-- Start of Recorded information --

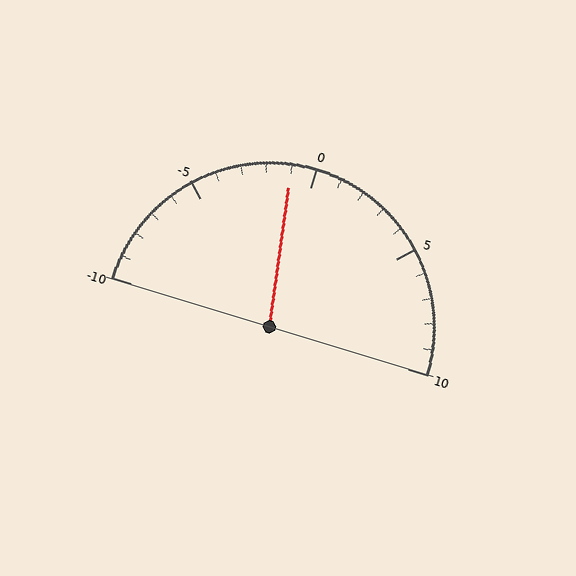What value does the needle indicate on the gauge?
The needle indicates approximately -1.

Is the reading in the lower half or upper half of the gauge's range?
The reading is in the lower half of the range (-10 to 10).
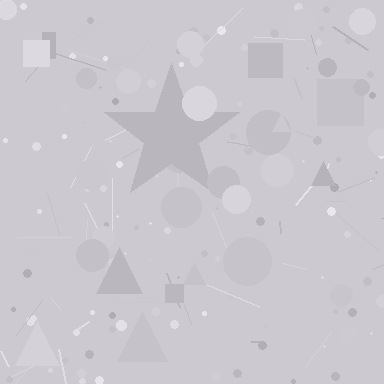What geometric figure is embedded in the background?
A star is embedded in the background.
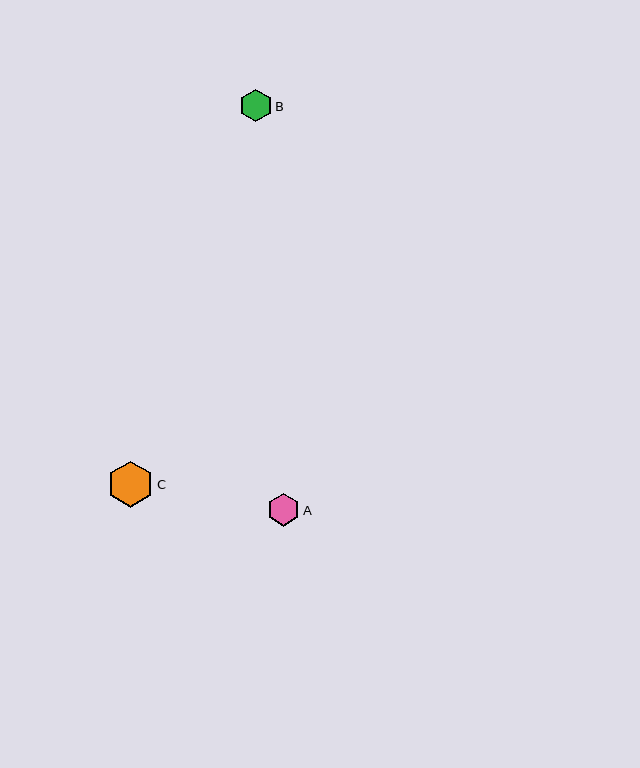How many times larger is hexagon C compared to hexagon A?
Hexagon C is approximately 1.4 times the size of hexagon A.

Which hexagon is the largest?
Hexagon C is the largest with a size of approximately 46 pixels.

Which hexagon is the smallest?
Hexagon B is the smallest with a size of approximately 33 pixels.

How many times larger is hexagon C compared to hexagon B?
Hexagon C is approximately 1.4 times the size of hexagon B.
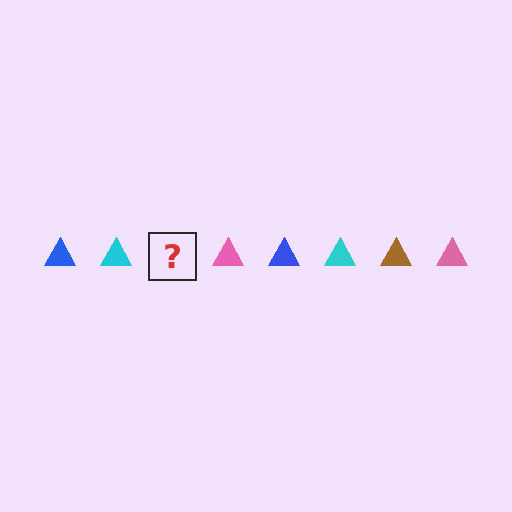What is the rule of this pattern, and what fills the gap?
The rule is that the pattern cycles through blue, cyan, brown, pink triangles. The gap should be filled with a brown triangle.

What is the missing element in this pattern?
The missing element is a brown triangle.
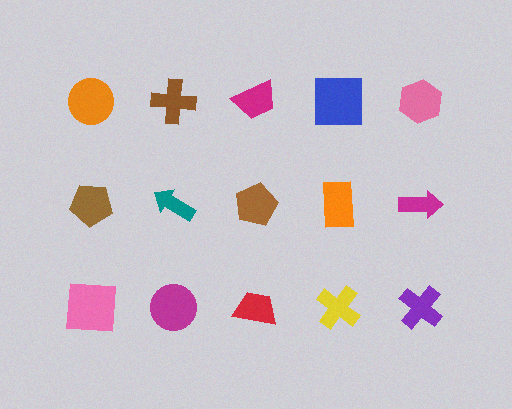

-- End of Recorded information --

◆ What you will do
Reproduce the entries exactly. Do not carry over any picture.

◆ Final answer
What value does the needle indicate on the gauge?
The needle indicates approximately -1.

Is the reading in the lower half or upper half of the gauge's range?
The reading is in the lower half of the range (-10 to 10).
What geometric figure is embedded in the background?
A star is embedded in the background.
How many times larger is hexagon C compared to hexagon A?
Hexagon C is approximately 1.4 times the size of hexagon A.

Which hexagon is the largest?
Hexagon C is the largest with a size of approximately 46 pixels.

Which hexagon is the smallest?
Hexagon B is the smallest with a size of approximately 33 pixels.

How many times larger is hexagon C compared to hexagon B?
Hexagon C is approximately 1.4 times the size of hexagon B.
What is the rule of this pattern, and what fills the gap?
The rule is that the pattern cycles through blue, cyan, brown, pink triangles. The gap should be filled with a brown triangle.

What is the missing element in this pattern?
The missing element is a brown triangle.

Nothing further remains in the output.